**Material for this task:**
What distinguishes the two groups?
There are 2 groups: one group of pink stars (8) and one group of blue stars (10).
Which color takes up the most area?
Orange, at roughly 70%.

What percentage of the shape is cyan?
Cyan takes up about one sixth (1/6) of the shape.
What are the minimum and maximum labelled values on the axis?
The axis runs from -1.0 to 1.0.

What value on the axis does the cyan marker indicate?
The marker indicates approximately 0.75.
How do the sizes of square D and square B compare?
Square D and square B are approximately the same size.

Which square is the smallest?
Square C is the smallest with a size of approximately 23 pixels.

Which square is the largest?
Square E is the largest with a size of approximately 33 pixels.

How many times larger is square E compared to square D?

**What you should do:** Starting at the line that contains "What percentage of the shape is cyan?", copy each line exactly through the end of the listing above. Include that first line and the last one, and add nothing.

**Correct output:**
What percentage of the shape is cyan?
Cyan takes up about one sixth (1/6) of the shape.
What are the minimum and maximum labelled values on the axis?
The axis runs from -1.0 to 1.0.

What value on the axis does the cyan marker indicate?
The marker indicates approximately 0.75.
How do the sizes of square D and square B compare?
Square D and square B are approximately the same size.

Which square is the smallest?
Square C is the smallest with a size of approximately 23 pixels.

Which square is the largest?
Square E is the largest with a size of approximately 33 pixels.

How many times larger is square E compared to square D?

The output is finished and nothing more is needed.